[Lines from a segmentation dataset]

* Begin *

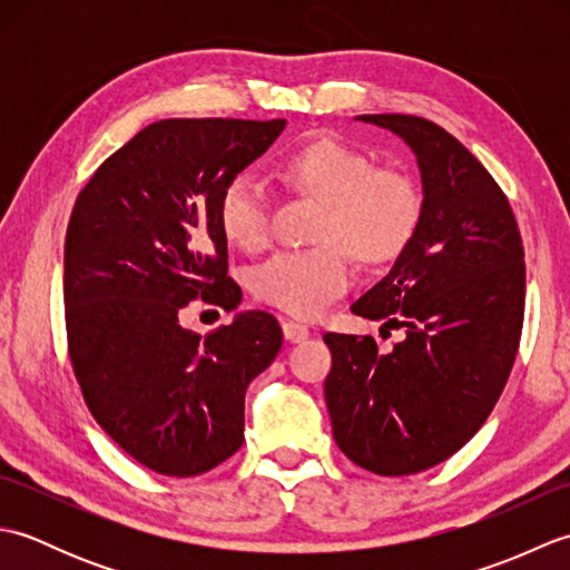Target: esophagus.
Returning a JSON list of instances; mask_svg holds the SVG:
<instances>
[{"label":"esophagus","mask_w":570,"mask_h":570,"mask_svg":"<svg viewBox=\"0 0 570 570\" xmlns=\"http://www.w3.org/2000/svg\"><path fill=\"white\" fill-rule=\"evenodd\" d=\"M282 328H284V337L288 343H304V341H308V335H311L308 325L298 323V321H286Z\"/></svg>","instance_id":"obj_1"}]
</instances>
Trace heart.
Segmentation results:
<instances>
[{
  "mask_svg": "<svg viewBox=\"0 0 570 570\" xmlns=\"http://www.w3.org/2000/svg\"><path fill=\"white\" fill-rule=\"evenodd\" d=\"M286 178L325 200L313 249H278L252 269L257 298L298 318H313L341 296L353 278V247L362 259L384 262L404 249L419 220L414 184L392 168H374L337 139L306 144L286 159ZM223 235L242 249H259L272 235V198L259 176L242 171L227 180L217 200Z\"/></svg>",
  "mask_w": 570,
  "mask_h": 570,
  "instance_id": "heart-1",
  "label": "heart"
}]
</instances>
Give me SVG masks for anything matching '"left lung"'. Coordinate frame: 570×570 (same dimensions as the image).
<instances>
[{
  "label": "left lung",
  "mask_w": 570,
  "mask_h": 570,
  "mask_svg": "<svg viewBox=\"0 0 570 570\" xmlns=\"http://www.w3.org/2000/svg\"><path fill=\"white\" fill-rule=\"evenodd\" d=\"M416 156L421 208L390 274L350 311L402 328L325 333L333 439L355 465L411 475L443 463L485 423L510 377L524 321L522 235L500 186L463 144L414 115H360Z\"/></svg>",
  "instance_id": "left-lung-1"
}]
</instances>
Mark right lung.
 Wrapping results in <instances>:
<instances>
[{
    "label": "right lung",
    "instance_id": "obj_1",
    "mask_svg": "<svg viewBox=\"0 0 570 570\" xmlns=\"http://www.w3.org/2000/svg\"><path fill=\"white\" fill-rule=\"evenodd\" d=\"M286 119H161L115 151L70 213L63 301L72 370L112 441L161 475L208 472L245 441V394L282 350L264 311L198 335L196 296L235 311L217 200Z\"/></svg>",
    "mask_w": 570,
    "mask_h": 570
}]
</instances>
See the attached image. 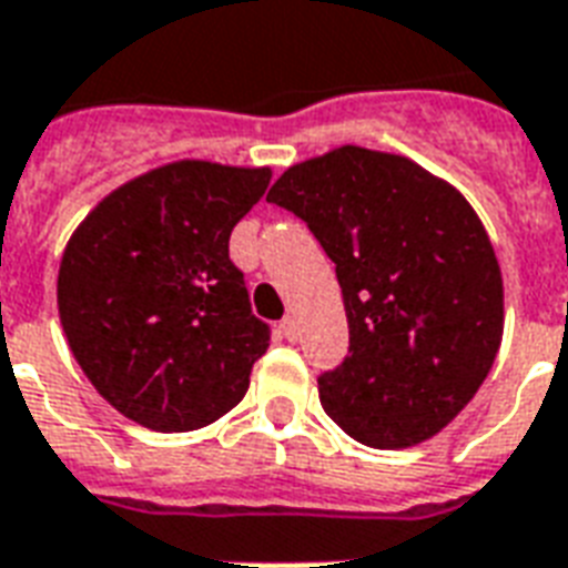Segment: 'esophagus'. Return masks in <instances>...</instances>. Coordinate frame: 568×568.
<instances>
[{
	"label": "esophagus",
	"instance_id": "obj_1",
	"mask_svg": "<svg viewBox=\"0 0 568 568\" xmlns=\"http://www.w3.org/2000/svg\"><path fill=\"white\" fill-rule=\"evenodd\" d=\"M280 331H283V336L288 342L297 339V333H301V327H297V318H294V315H285L283 322H280Z\"/></svg>",
	"mask_w": 568,
	"mask_h": 568
}]
</instances>
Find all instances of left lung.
Instances as JSON below:
<instances>
[{
  "label": "left lung",
  "mask_w": 568,
  "mask_h": 568,
  "mask_svg": "<svg viewBox=\"0 0 568 568\" xmlns=\"http://www.w3.org/2000/svg\"><path fill=\"white\" fill-rule=\"evenodd\" d=\"M267 202L301 216L336 265L352 345L318 378L327 417L366 447L435 438L504 339V276L470 202L405 154L363 145L294 163Z\"/></svg>",
  "instance_id": "obj_1"
}]
</instances>
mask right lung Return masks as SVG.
Returning a JSON list of instances; mask_svg holds the SVG:
<instances>
[{"label":"right lung","instance_id":"obj_1","mask_svg":"<svg viewBox=\"0 0 568 568\" xmlns=\"http://www.w3.org/2000/svg\"><path fill=\"white\" fill-rule=\"evenodd\" d=\"M271 166L172 160L98 202L62 253L55 301L73 361L151 432H193L244 399L271 336L229 258Z\"/></svg>","mask_w":568,"mask_h":568}]
</instances>
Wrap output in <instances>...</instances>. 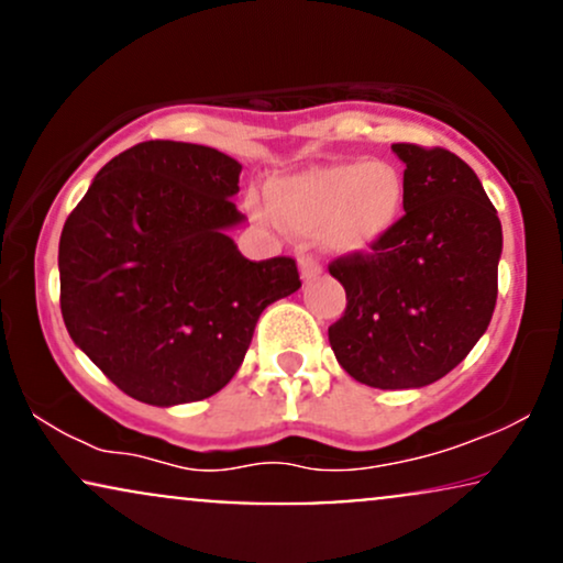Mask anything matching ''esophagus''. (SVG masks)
Here are the masks:
<instances>
[{
	"mask_svg": "<svg viewBox=\"0 0 563 563\" xmlns=\"http://www.w3.org/2000/svg\"><path fill=\"white\" fill-rule=\"evenodd\" d=\"M299 269H301V277L303 280H314V277H318L320 273H322V264L314 260V256H299Z\"/></svg>",
	"mask_w": 563,
	"mask_h": 563,
	"instance_id": "obj_1",
	"label": "esophagus"
}]
</instances>
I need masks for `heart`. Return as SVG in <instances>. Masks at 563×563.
<instances>
[{
  "instance_id": "1",
  "label": "heart",
  "mask_w": 563,
  "mask_h": 563,
  "mask_svg": "<svg viewBox=\"0 0 563 563\" xmlns=\"http://www.w3.org/2000/svg\"><path fill=\"white\" fill-rule=\"evenodd\" d=\"M405 185L386 161H346L280 179L273 211L290 232L322 235L328 249L352 254L376 245L402 214Z\"/></svg>"
}]
</instances>
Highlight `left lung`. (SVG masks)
Listing matches in <instances>:
<instances>
[{"mask_svg": "<svg viewBox=\"0 0 563 563\" xmlns=\"http://www.w3.org/2000/svg\"><path fill=\"white\" fill-rule=\"evenodd\" d=\"M405 214L373 254L328 264L346 290L328 328L339 365L373 389H421L463 363L493 320L503 230L474 169L444 147L391 145Z\"/></svg>", "mask_w": 563, "mask_h": 563, "instance_id": "left-lung-1", "label": "left lung"}]
</instances>
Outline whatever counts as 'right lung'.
<instances>
[{"mask_svg": "<svg viewBox=\"0 0 563 563\" xmlns=\"http://www.w3.org/2000/svg\"><path fill=\"white\" fill-rule=\"evenodd\" d=\"M243 166L151 140L108 161L63 224L60 312L74 344L129 397L185 405L241 367L256 320L301 288L290 256L251 262L228 235Z\"/></svg>", "mask_w": 563, "mask_h": 563, "instance_id": "1", "label": "right lung"}]
</instances>
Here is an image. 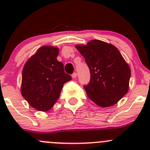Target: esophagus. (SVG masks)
I'll use <instances>...</instances> for the list:
<instances>
[{
    "instance_id": "obj_1",
    "label": "esophagus",
    "mask_w": 150,
    "mask_h": 150,
    "mask_svg": "<svg viewBox=\"0 0 150 150\" xmlns=\"http://www.w3.org/2000/svg\"><path fill=\"white\" fill-rule=\"evenodd\" d=\"M77 73L76 72H74V73H72V78H77Z\"/></svg>"
}]
</instances>
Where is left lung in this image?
<instances>
[{
    "mask_svg": "<svg viewBox=\"0 0 150 150\" xmlns=\"http://www.w3.org/2000/svg\"><path fill=\"white\" fill-rule=\"evenodd\" d=\"M90 69L91 80L83 86L88 96L98 106L116 104L128 90L131 69L115 46L93 40L76 46Z\"/></svg>",
    "mask_w": 150,
    "mask_h": 150,
    "instance_id": "obj_1",
    "label": "left lung"
}]
</instances>
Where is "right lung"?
I'll list each match as a JSON object with an SVG mask.
<instances>
[{"instance_id":"1","label":"right lung","mask_w":150,"mask_h":150,"mask_svg":"<svg viewBox=\"0 0 150 150\" xmlns=\"http://www.w3.org/2000/svg\"><path fill=\"white\" fill-rule=\"evenodd\" d=\"M59 49L43 46L30 57L22 70L21 93L27 102L40 111H48L59 97L63 85L72 79L57 59Z\"/></svg>"}]
</instances>
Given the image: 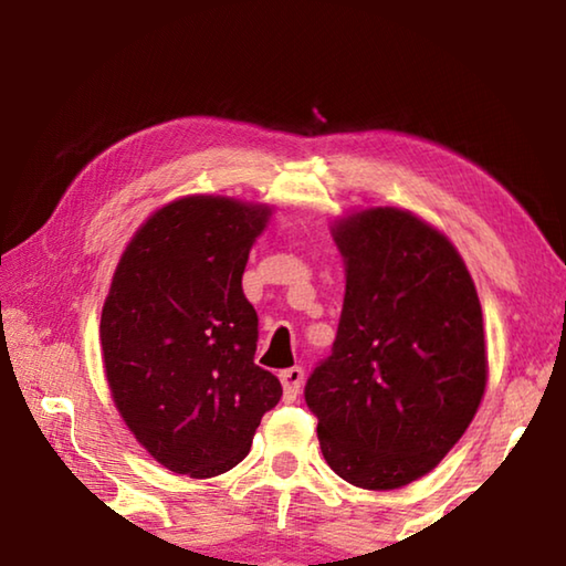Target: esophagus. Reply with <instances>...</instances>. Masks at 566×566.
<instances>
[{
    "instance_id": "esophagus-1",
    "label": "esophagus",
    "mask_w": 566,
    "mask_h": 566,
    "mask_svg": "<svg viewBox=\"0 0 566 566\" xmlns=\"http://www.w3.org/2000/svg\"><path fill=\"white\" fill-rule=\"evenodd\" d=\"M280 381H282V387H284L286 399H296V395H300V389L304 385V369L302 367L284 369L282 375H280Z\"/></svg>"
}]
</instances>
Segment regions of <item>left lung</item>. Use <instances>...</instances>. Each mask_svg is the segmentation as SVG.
I'll return each mask as SVG.
<instances>
[{"instance_id": "obj_1", "label": "left lung", "mask_w": 566, "mask_h": 566, "mask_svg": "<svg viewBox=\"0 0 566 566\" xmlns=\"http://www.w3.org/2000/svg\"><path fill=\"white\" fill-rule=\"evenodd\" d=\"M334 239L347 292L304 399L334 472L361 490H397L434 469L476 415L482 306L457 249L415 214L367 209Z\"/></svg>"}]
</instances>
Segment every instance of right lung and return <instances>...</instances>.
Masks as SVG:
<instances>
[{
    "label": "right lung",
    "mask_w": 566,
    "mask_h": 566,
    "mask_svg": "<svg viewBox=\"0 0 566 566\" xmlns=\"http://www.w3.org/2000/svg\"><path fill=\"white\" fill-rule=\"evenodd\" d=\"M266 207L187 197L124 249L102 310V352L119 415L159 464L217 476L249 454L282 399L254 364L260 319L242 292Z\"/></svg>",
    "instance_id": "1"
}]
</instances>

* End *

_Aim_.
Pull out every line above that contains the word "Where", and copy each one in full.

_Answer to this task_.
Where is left lung in this image?
Where is "right lung"?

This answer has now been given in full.